== DATA RECORDS

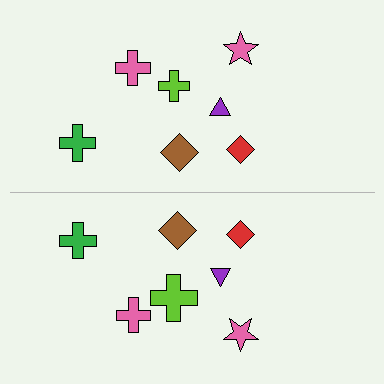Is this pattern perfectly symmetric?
No, the pattern is not perfectly symmetric. The lime cross on the bottom side has a different size than its mirror counterpart.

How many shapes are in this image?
There are 14 shapes in this image.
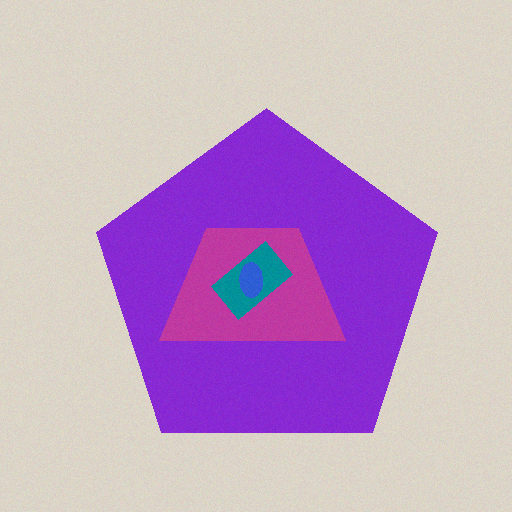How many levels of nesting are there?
4.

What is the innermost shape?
The blue ellipse.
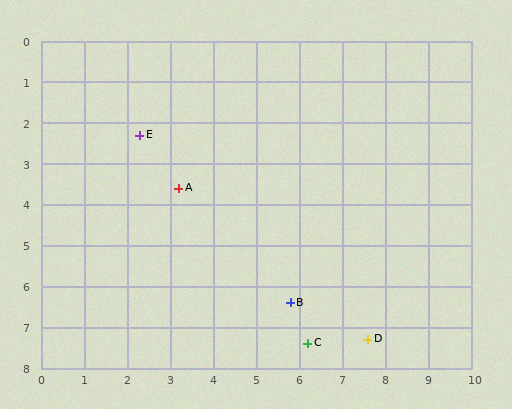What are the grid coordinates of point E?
Point E is at approximately (2.3, 2.3).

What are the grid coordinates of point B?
Point B is at approximately (5.8, 6.4).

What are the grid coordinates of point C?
Point C is at approximately (6.2, 7.4).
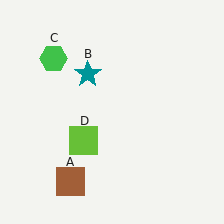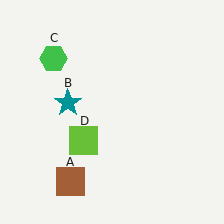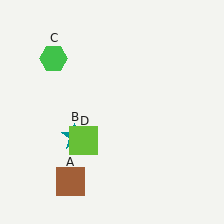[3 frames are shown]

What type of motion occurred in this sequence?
The teal star (object B) rotated counterclockwise around the center of the scene.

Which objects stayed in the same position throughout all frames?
Brown square (object A) and green hexagon (object C) and lime square (object D) remained stationary.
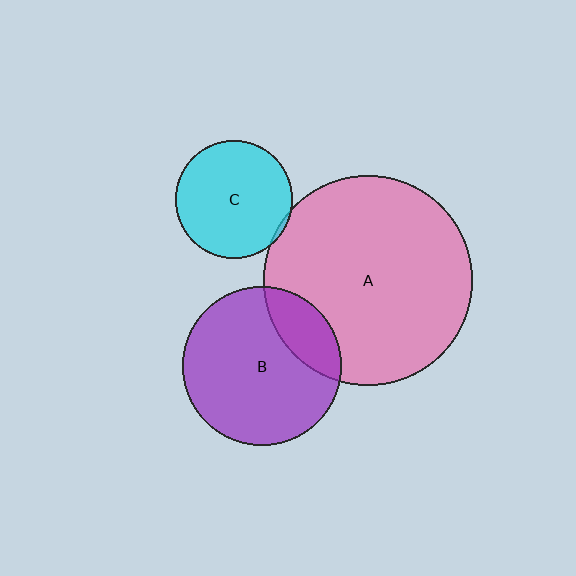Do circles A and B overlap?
Yes.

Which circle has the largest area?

====

#### WORK TO COMPLETE
With pictures left out, extract the lines from the one containing "What type of" to the end of the material above, both included, exactly as written.

#### COMPLETED TASK
What type of motion occurred in this sequence?
The teal star (object B) rotated counterclockwise around the center of the scene.

Which objects stayed in the same position throughout all frames?
Brown square (object A) and green hexagon (object C) and lime square (object D) remained stationary.
Do circles A and B overlap?
Yes.

Which circle has the largest area?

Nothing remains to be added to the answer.